_Given records_:
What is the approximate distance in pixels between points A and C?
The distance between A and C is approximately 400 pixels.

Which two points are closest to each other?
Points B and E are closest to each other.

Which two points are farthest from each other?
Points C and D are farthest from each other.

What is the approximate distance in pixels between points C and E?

_What you need to do_: Only the lines from the one holding "Which two points are farthest" through the end of the listing should be given again, exactly and with both ends included.

_Answer to this task_:
Which two points are farthest from each other?
Points C and D are farthest from each other.

What is the approximate distance in pixels between points C and E?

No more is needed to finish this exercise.